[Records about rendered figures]

==================================================

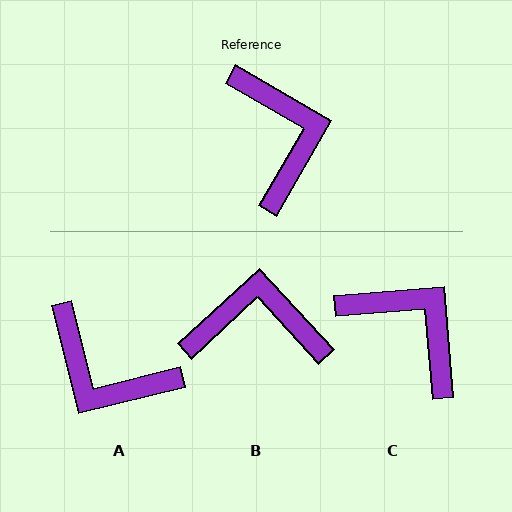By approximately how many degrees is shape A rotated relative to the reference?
Approximately 136 degrees clockwise.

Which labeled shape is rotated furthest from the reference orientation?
A, about 136 degrees away.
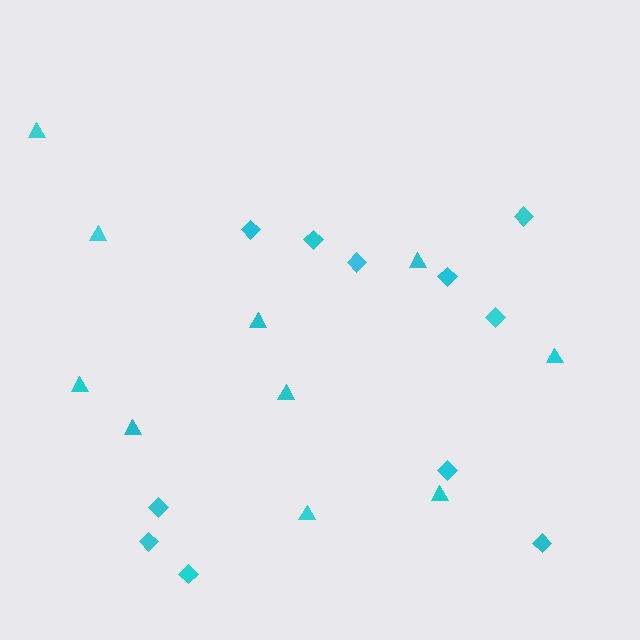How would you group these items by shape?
There are 2 groups: one group of triangles (10) and one group of diamonds (11).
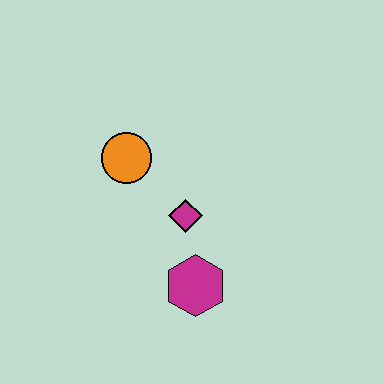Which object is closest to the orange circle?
The magenta diamond is closest to the orange circle.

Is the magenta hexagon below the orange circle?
Yes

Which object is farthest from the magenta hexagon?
The orange circle is farthest from the magenta hexagon.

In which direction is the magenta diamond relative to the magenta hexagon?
The magenta diamond is above the magenta hexagon.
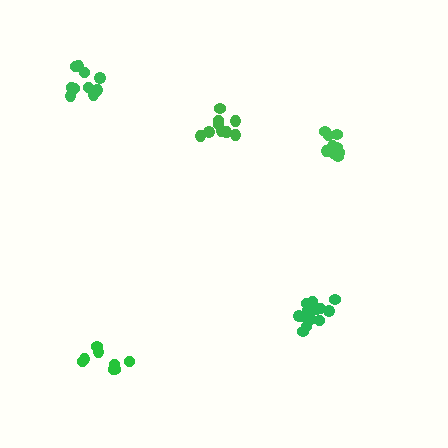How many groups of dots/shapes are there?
There are 5 groups.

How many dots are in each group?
Group 1: 9 dots, Group 2: 9 dots, Group 3: 10 dots, Group 4: 14 dots, Group 5: 8 dots (50 total).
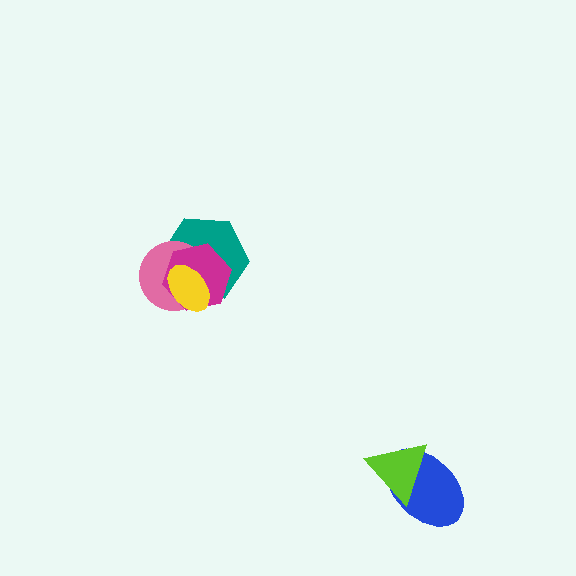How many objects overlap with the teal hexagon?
3 objects overlap with the teal hexagon.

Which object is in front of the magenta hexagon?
The yellow ellipse is in front of the magenta hexagon.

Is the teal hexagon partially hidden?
Yes, it is partially covered by another shape.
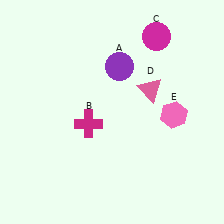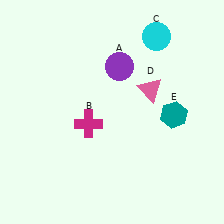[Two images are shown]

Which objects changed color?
C changed from magenta to cyan. E changed from pink to teal.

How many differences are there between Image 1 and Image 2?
There are 2 differences between the two images.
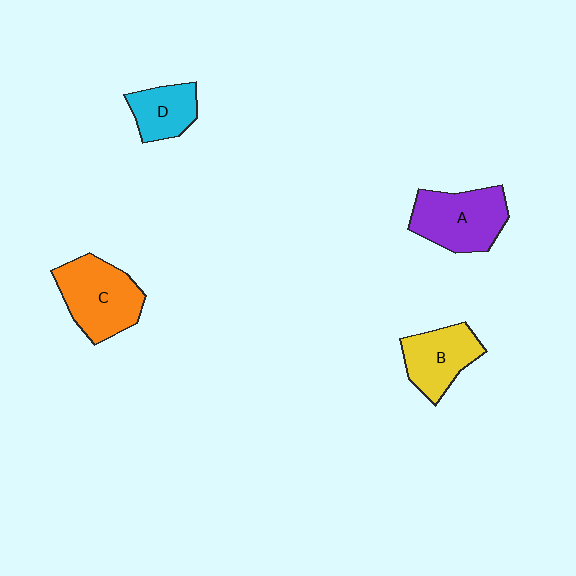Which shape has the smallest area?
Shape D (cyan).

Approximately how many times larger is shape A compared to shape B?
Approximately 1.3 times.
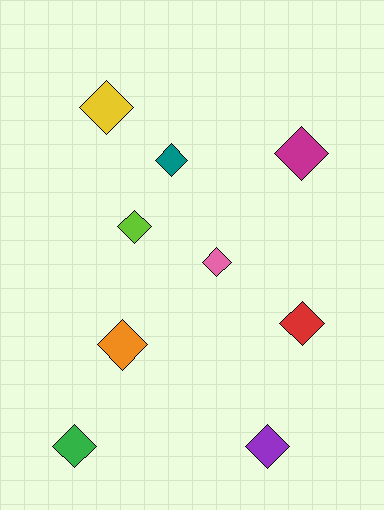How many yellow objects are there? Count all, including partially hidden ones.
There is 1 yellow object.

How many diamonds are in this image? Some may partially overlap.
There are 9 diamonds.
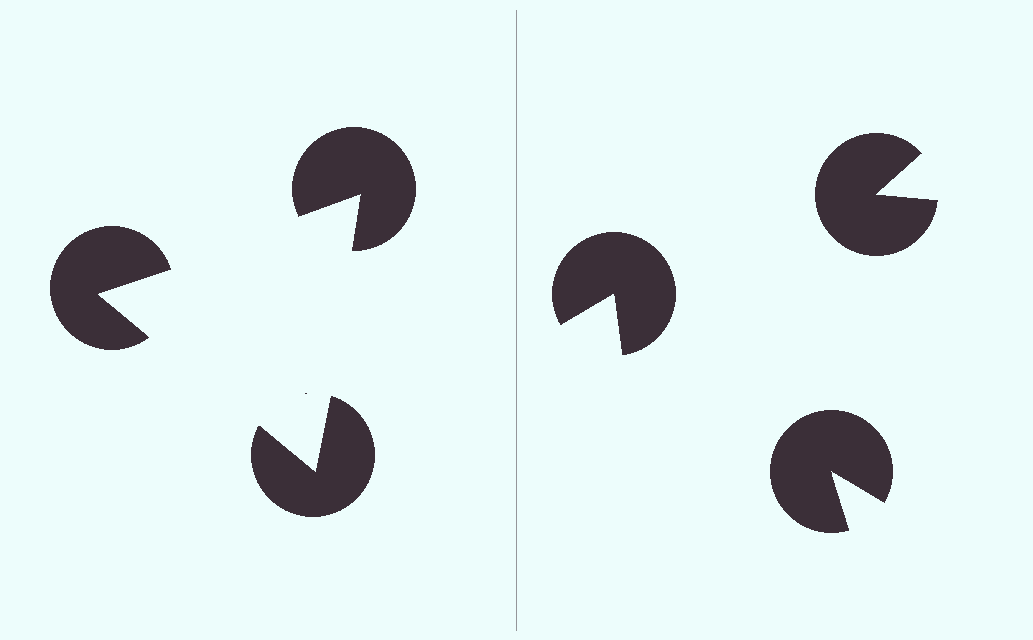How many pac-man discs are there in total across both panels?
6 — 3 on each side.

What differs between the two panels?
The pac-man discs are positioned identically on both sides; only the wedge orientations differ. On the left they align to a triangle; on the right they are misaligned.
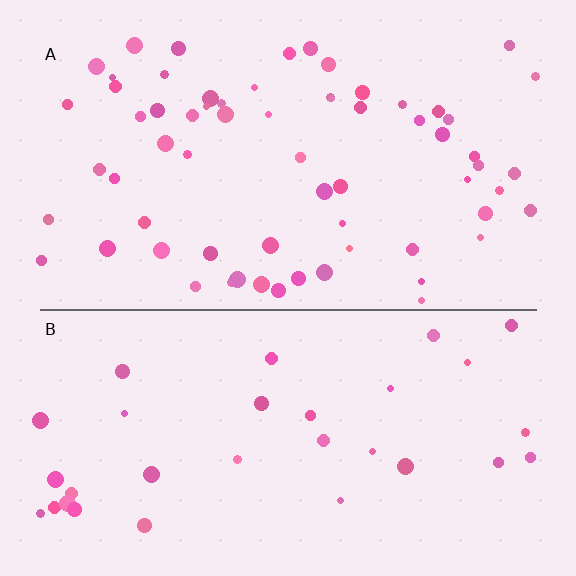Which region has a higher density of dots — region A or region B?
A (the top).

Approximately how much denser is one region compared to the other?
Approximately 2.1× — region A over region B.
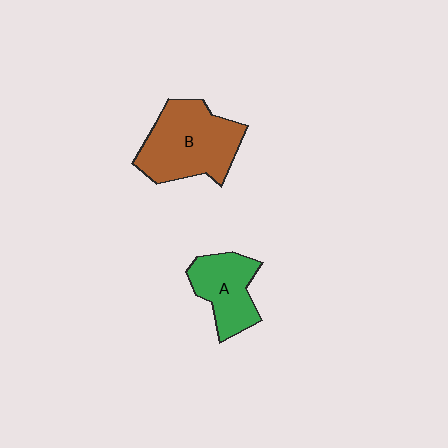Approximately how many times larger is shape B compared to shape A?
Approximately 1.6 times.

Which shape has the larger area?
Shape B (brown).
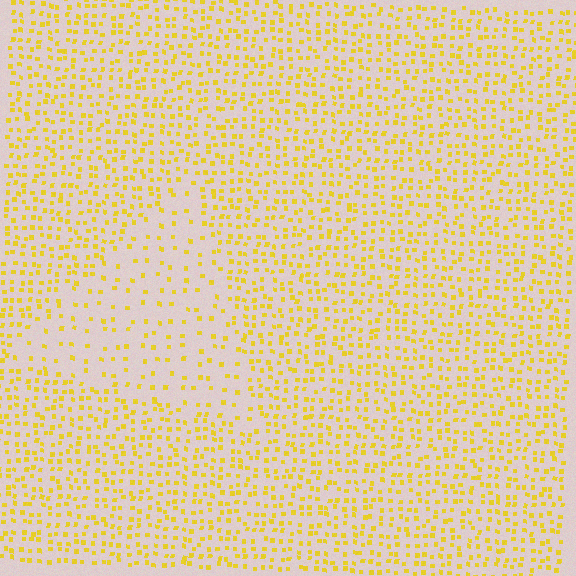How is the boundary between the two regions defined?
The boundary is defined by a change in element density (approximately 2.4x ratio). All elements are the same color, size, and shape.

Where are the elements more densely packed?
The elements are more densely packed outside the triangle boundary.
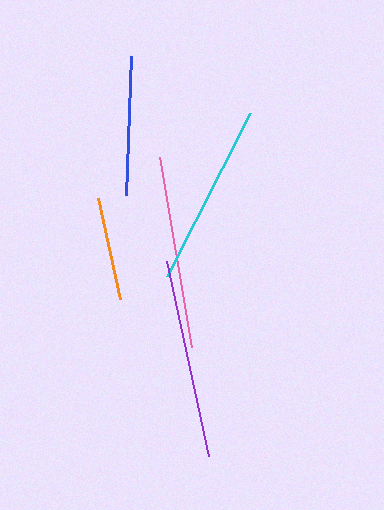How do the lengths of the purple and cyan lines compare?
The purple and cyan lines are approximately the same length.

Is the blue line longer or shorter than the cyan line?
The cyan line is longer than the blue line.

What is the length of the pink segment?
The pink segment is approximately 193 pixels long.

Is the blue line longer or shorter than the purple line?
The purple line is longer than the blue line.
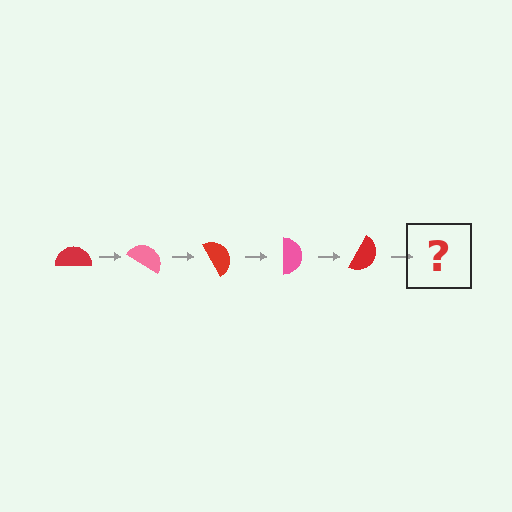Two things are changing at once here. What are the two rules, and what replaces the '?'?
The two rules are that it rotates 30 degrees clockwise each step and the color cycles through red and pink. The '?' should be a pink semicircle, rotated 150 degrees clockwise from the start.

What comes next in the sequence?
The next element should be a pink semicircle, rotated 150 degrees clockwise from the start.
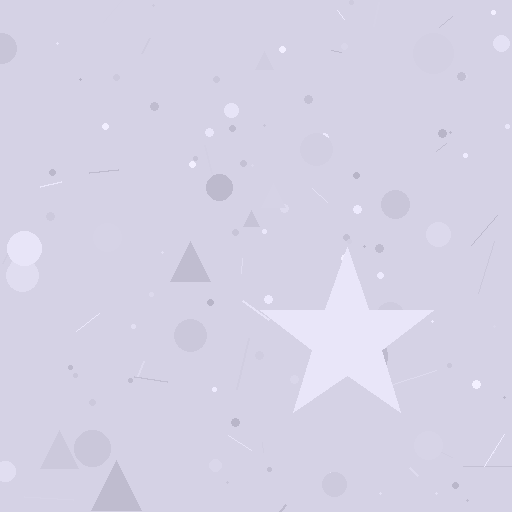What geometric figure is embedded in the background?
A star is embedded in the background.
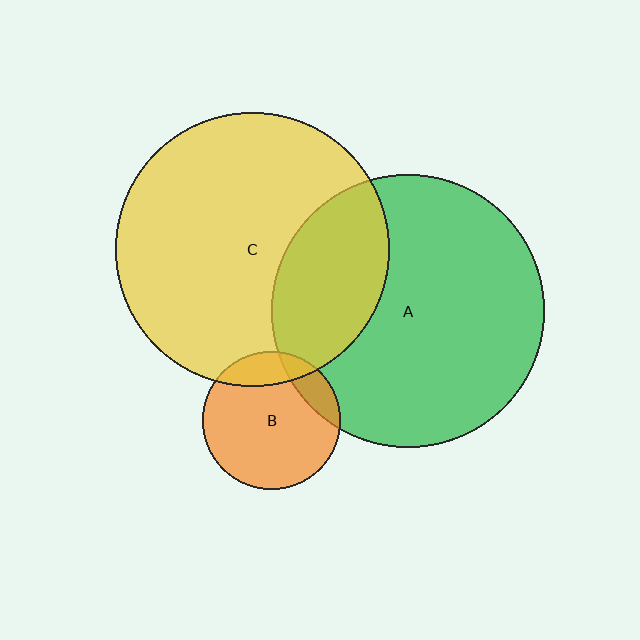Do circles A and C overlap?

==================================================

### Set task
Each line from the one that contains "Two things are" to the end of the listing must be quoted exactly; no other line and no picture belongs in the copy.

### Task result
Two things are changing at once here. What are the two rules, and what replaces the '?'?
The two rules are that it rotates 30 degrees clockwise each step and the color cycles through red and pink. The '?' should be a pink semicircle, rotated 150 degrees clockwise from the start.

What comes next in the sequence?
The next element should be a pink semicircle, rotated 150 degrees clockwise from the start.
What geometric figure is embedded in the background?
A star is embedded in the background.
Do circles A and C overlap?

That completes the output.